What the task asks. Transcribe the entries below exactly; leave every image out.

+++ Record excerpts

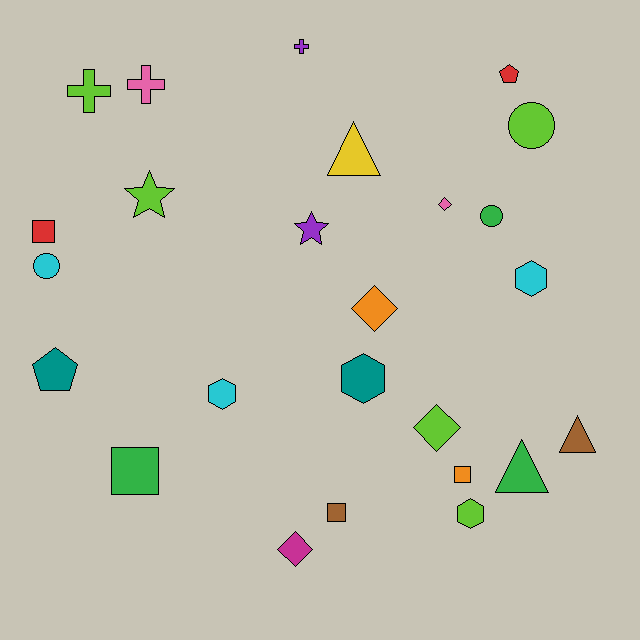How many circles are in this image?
There are 3 circles.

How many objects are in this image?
There are 25 objects.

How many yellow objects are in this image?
There is 1 yellow object.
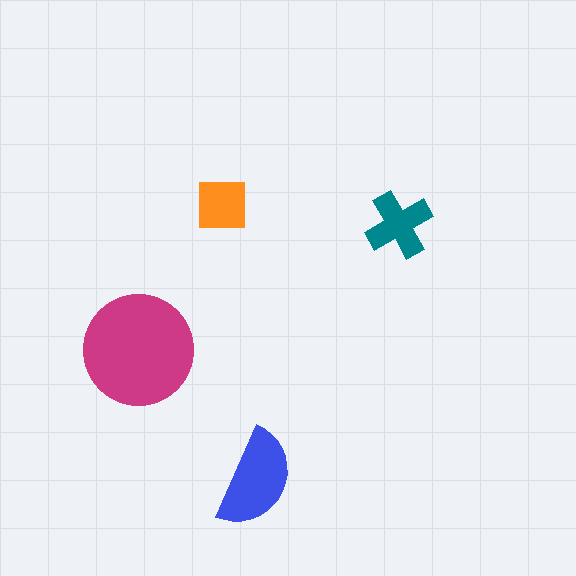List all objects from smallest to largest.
The orange square, the teal cross, the blue semicircle, the magenta circle.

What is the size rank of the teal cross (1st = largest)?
3rd.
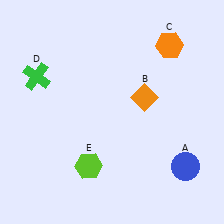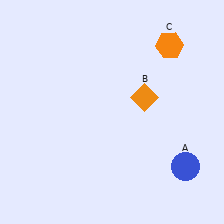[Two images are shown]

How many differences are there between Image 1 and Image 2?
There are 2 differences between the two images.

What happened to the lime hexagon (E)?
The lime hexagon (E) was removed in Image 2. It was in the bottom-left area of Image 1.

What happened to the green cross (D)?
The green cross (D) was removed in Image 2. It was in the top-left area of Image 1.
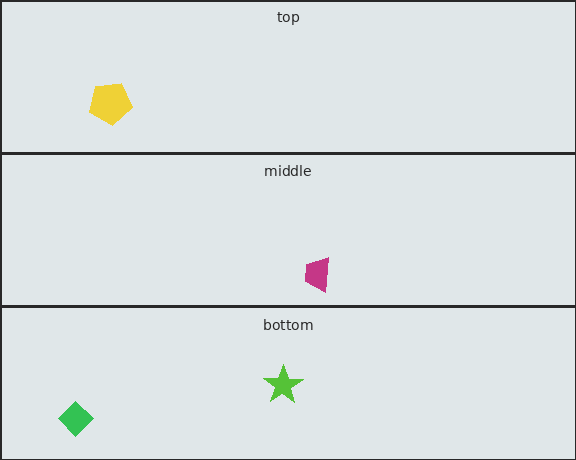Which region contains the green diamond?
The bottom region.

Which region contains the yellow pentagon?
The top region.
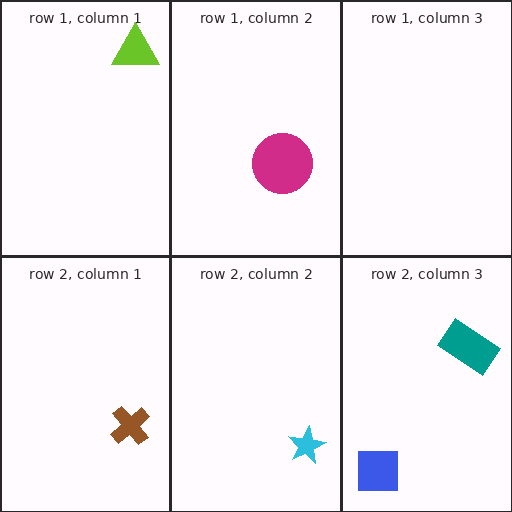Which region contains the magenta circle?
The row 1, column 2 region.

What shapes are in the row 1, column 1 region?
The lime triangle.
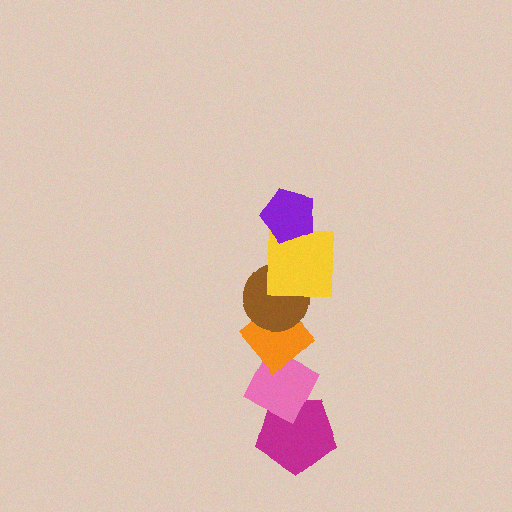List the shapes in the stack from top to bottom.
From top to bottom: the purple pentagon, the yellow square, the brown circle, the orange diamond, the pink diamond, the magenta pentagon.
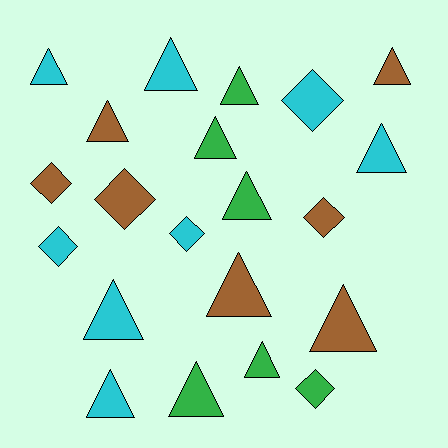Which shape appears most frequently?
Triangle, with 14 objects.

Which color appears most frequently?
Cyan, with 8 objects.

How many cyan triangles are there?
There are 5 cyan triangles.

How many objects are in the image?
There are 21 objects.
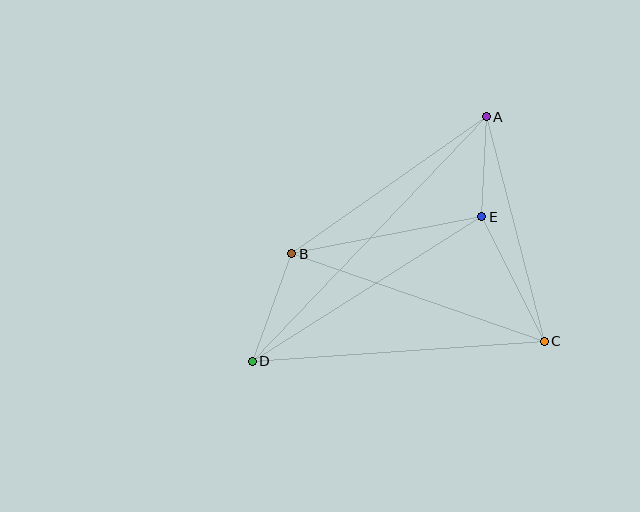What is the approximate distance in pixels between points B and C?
The distance between B and C is approximately 267 pixels.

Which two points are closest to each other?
Points A and E are closest to each other.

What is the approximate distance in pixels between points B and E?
The distance between B and E is approximately 194 pixels.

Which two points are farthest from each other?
Points A and D are farthest from each other.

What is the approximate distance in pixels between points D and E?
The distance between D and E is approximately 272 pixels.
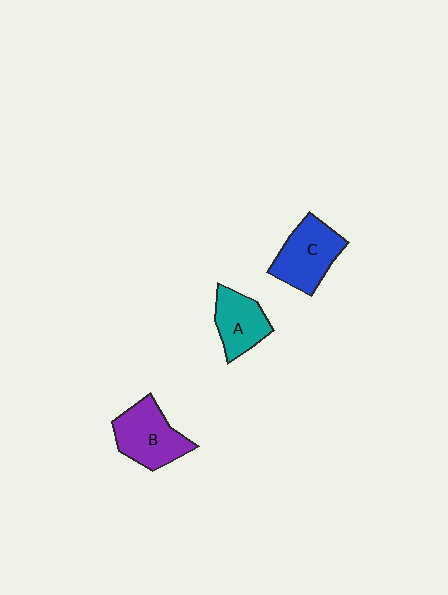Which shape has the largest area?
Shape B (purple).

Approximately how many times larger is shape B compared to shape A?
Approximately 1.3 times.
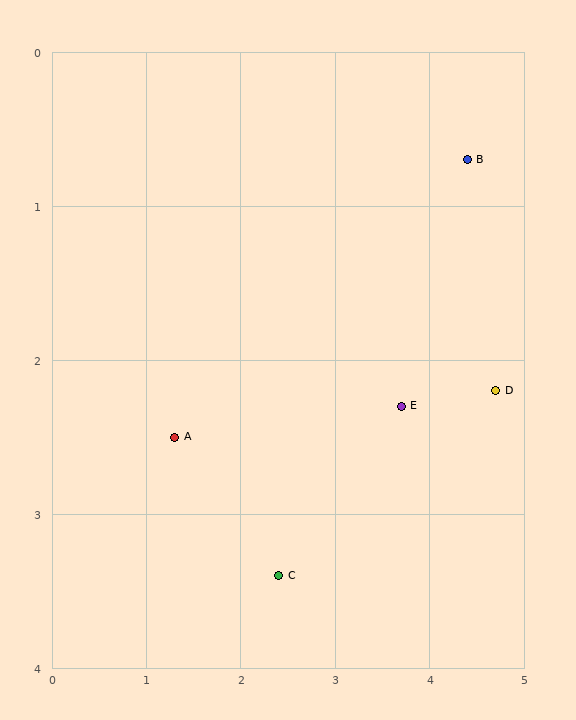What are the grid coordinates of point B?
Point B is at approximately (4.4, 0.7).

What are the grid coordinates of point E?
Point E is at approximately (3.7, 2.3).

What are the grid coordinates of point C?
Point C is at approximately (2.4, 3.4).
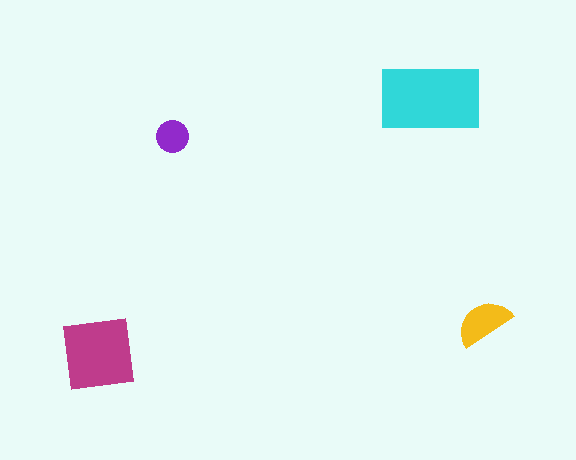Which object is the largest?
The cyan rectangle.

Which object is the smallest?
The purple circle.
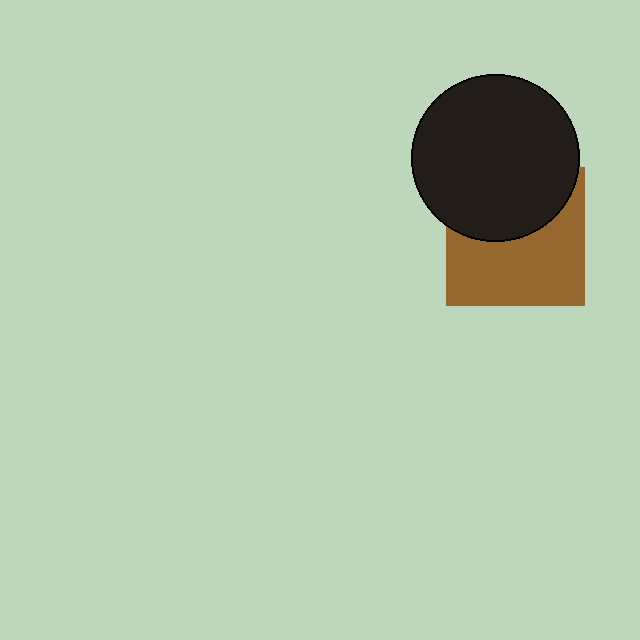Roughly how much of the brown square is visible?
About half of it is visible (roughly 57%).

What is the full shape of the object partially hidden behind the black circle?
The partially hidden object is a brown square.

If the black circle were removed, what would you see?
You would see the complete brown square.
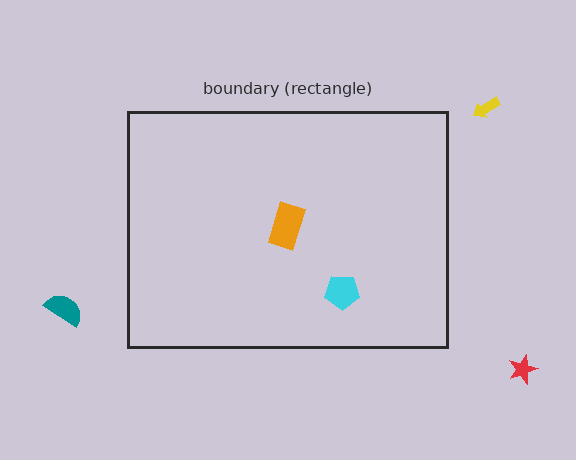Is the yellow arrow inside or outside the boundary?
Outside.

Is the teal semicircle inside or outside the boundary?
Outside.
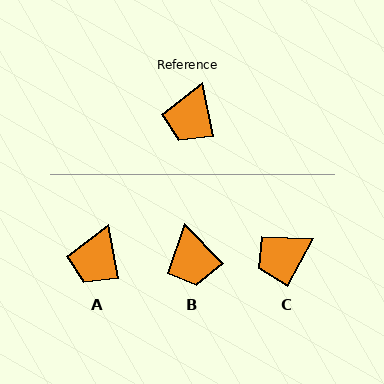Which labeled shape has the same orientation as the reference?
A.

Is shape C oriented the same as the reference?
No, it is off by about 39 degrees.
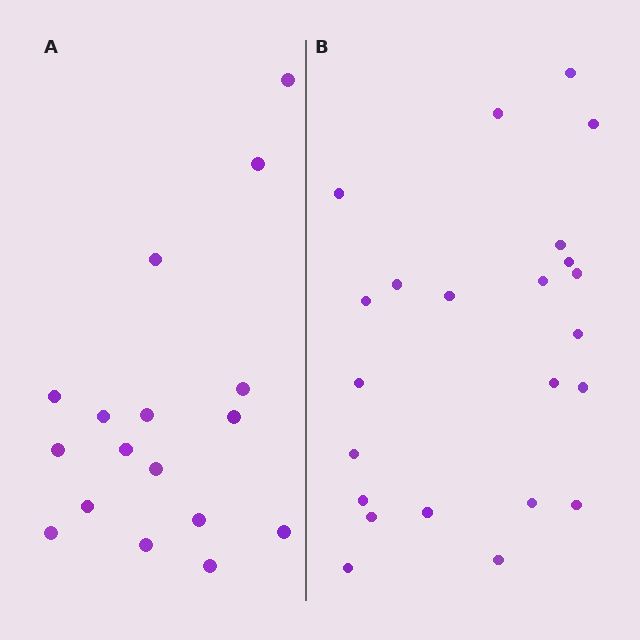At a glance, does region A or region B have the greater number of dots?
Region B (the right region) has more dots.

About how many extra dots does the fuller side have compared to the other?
Region B has about 6 more dots than region A.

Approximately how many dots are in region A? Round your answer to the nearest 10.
About 20 dots. (The exact count is 17, which rounds to 20.)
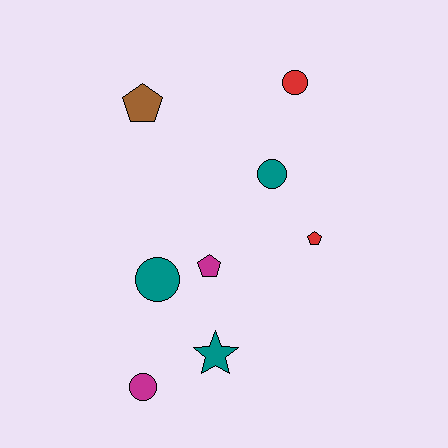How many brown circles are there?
There are no brown circles.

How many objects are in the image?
There are 8 objects.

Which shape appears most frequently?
Circle, with 4 objects.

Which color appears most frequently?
Teal, with 3 objects.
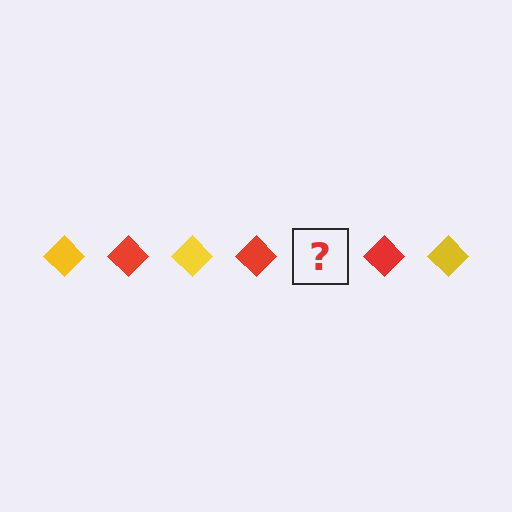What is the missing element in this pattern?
The missing element is a yellow diamond.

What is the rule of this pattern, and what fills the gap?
The rule is that the pattern cycles through yellow, red diamonds. The gap should be filled with a yellow diamond.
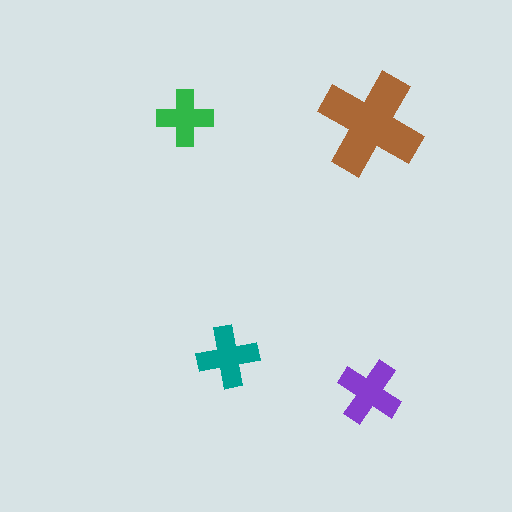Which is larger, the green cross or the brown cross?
The brown one.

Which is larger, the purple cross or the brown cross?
The brown one.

++++++

Task solution.
How many circles are in this image?
There are 3 circles.

How many objects are in this image?
There are 25 objects.

How many yellow objects are in this image?
There is 1 yellow object.
List all objects from smallest to largest.
The orange square, the teal cross, the blue semicircle, the magenta circle.

What is the size rank of the teal cross (1st = largest)?
3rd.
[Two images are shown]

How many differences are there between Image 1 and Image 2?
There are 2 differences between the two images.

What happened to the lime hexagon (E)?
The lime hexagon (E) was removed in Image 2. It was in the bottom-left area of Image 1.

What happened to the green cross (D)?
The green cross (D) was removed in Image 2. It was in the top-left area of Image 1.
Which region contains the green diamond?
The bottom region.

Which region contains the yellow pentagon?
The top region.
Which region contains the magenta circle?
The row 1, column 2 region.

What shapes are in the row 1, column 1 region?
The lime triangle.
List the shapes in the stack from top to bottom.
From top to bottom: the purple pentagon, the yellow square, the brown circle, the orange diamond, the pink diamond, the magenta pentagon.
Which shape appears most frequently?
Triangle, with 14 objects.

Which color appears most frequently?
Cyan, with 8 objects.

How many cyan triangles are there?
There are 5 cyan triangles.

How many objects are in the image?
There are 21 objects.
What is the approximate distance in pixels between points B and C?
The distance between B and C is approximately 267 pixels.

Which two points are closest to each other?
Points A and E are closest to each other.

What is the approximate distance in pixels between points B and E?
The distance between B and E is approximately 194 pixels.

Which two points are farthest from each other?
Points A and D are farthest from each other.

What is the approximate distance in pixels between points D and E?
The distance between D and E is approximately 272 pixels.
Which shape has the largest area?
Shape B (purple).

Approximately how many times larger is shape B compared to shape A?
Approximately 1.3 times.
What are the grid coordinates of point B?
Point B is at approximately (4.4, 0.7).

What are the grid coordinates of point E?
Point E is at approximately (3.7, 2.3).

What are the grid coordinates of point C?
Point C is at approximately (2.4, 3.4).
Which object is the largest?
The cyan rectangle.

Which object is the smallest?
The purple circle.
Roughly how much of the brown square is visible?
About half of it is visible (roughly 57%).

What is the full shape of the object partially hidden behind the black circle?
The partially hidden object is a brown square.

If the black circle were removed, what would you see?
You would see the complete brown square.
Is the yellow arrow inside or outside the boundary?
Outside.

Is the teal semicircle inside or outside the boundary?
Outside.
Which labeled shape has the same orientation as the reference?
A.

Is shape C oriented the same as the reference?
No, it is off by about 39 degrees.
At a glance, does region A or region B have the greater number of dots?
Region B (the right region) has more dots.

About how many extra dots does the fuller side have compared to the other?
Region B has about 6 more dots than region A.

Approximately how many dots are in region A? Round your answer to the nearest 10.
About 20 dots. (The exact count is 17, which rounds to 20.)
How many brown circles are there?
There are no brown circles.

How many objects are in the image?
There are 8 objects.

Which shape appears most frequently?
Circle, with 4 objects.

Which color appears most frequently?
Teal, with 3 objects.
What is the missing element in this pattern?
The missing element is a yellow diamond.

What is the rule of this pattern, and what fills the gap?
The rule is that the pattern cycles through yellow, red diamonds. The gap should be filled with a yellow diamond.
Which is larger, the green cross or the brown cross?
The brown one.

Which is larger, the purple cross or the brown cross?
The brown one.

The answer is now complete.